Images are to be left out; everything else in the listing should be repeated exactly.

━━━━━━━━

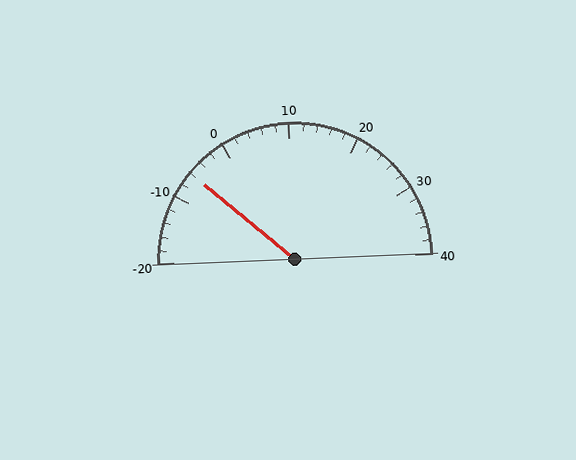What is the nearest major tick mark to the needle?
The nearest major tick mark is -10.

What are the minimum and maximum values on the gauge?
The gauge ranges from -20 to 40.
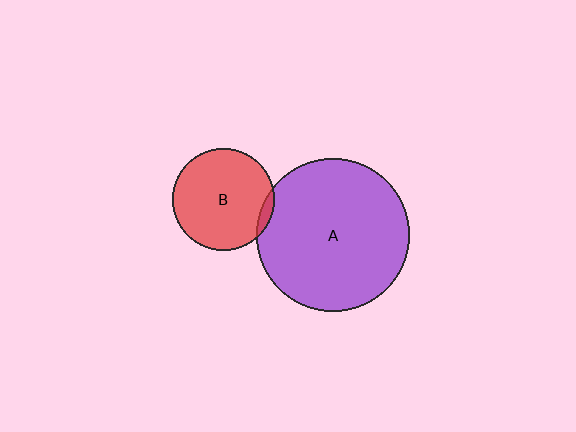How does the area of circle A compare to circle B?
Approximately 2.3 times.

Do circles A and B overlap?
Yes.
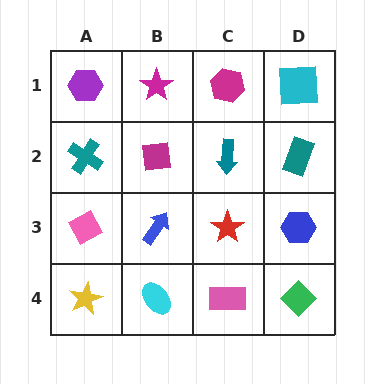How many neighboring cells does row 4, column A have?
2.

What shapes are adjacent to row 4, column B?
A blue arrow (row 3, column B), a yellow star (row 4, column A), a pink rectangle (row 4, column C).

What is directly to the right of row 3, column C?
A blue hexagon.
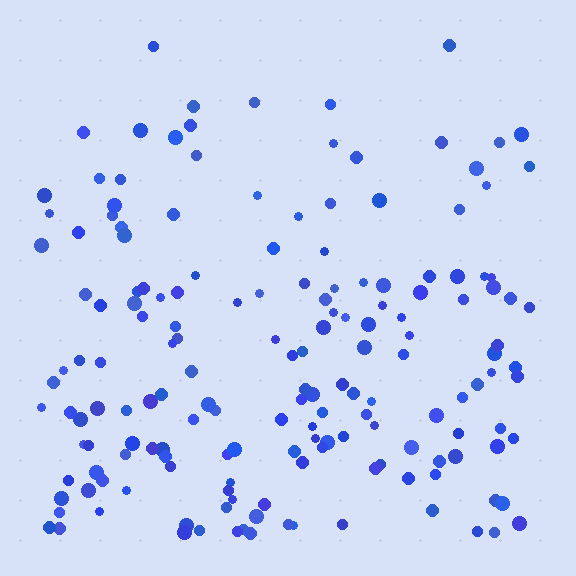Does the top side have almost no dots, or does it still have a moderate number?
Still a moderate number, just noticeably fewer than the bottom.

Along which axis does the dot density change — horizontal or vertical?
Vertical.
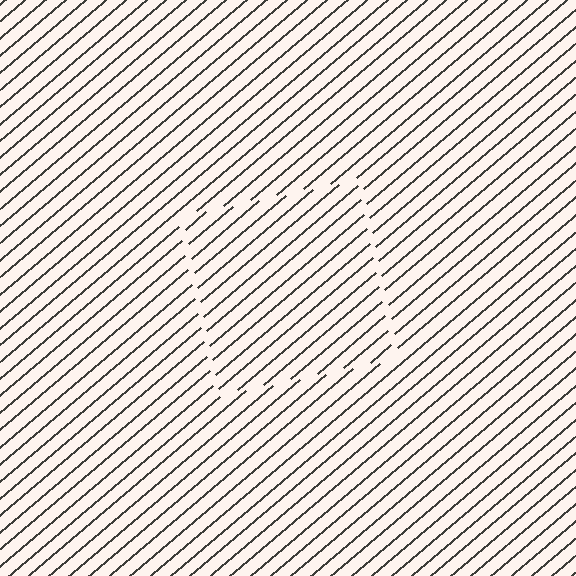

━━━━━━━━

**SOLUTION TO THIS EXERCISE**
What is the nearest major tick mark to the needle?
The nearest major tick mark is -10.

What are the minimum and maximum values on the gauge?
The gauge ranges from -20 to 40.
How does the area of circle A compare to circle B?
Approximately 2.3 times.

Do circles A and B overlap?
Yes.
How many neighboring cells does row 4, column A have?
2.

What shapes are adjacent to row 4, column B?
A blue arrow (row 3, column B), a yellow star (row 4, column A), a pink rectangle (row 4, column C).

What is directly to the right of row 3, column C?
A blue hexagon.
Does the top side have almost no dots, or does it still have a moderate number?
Still a moderate number, just noticeably fewer than the bottom.

Along which axis does the dot density change — horizontal or vertical?
Vertical.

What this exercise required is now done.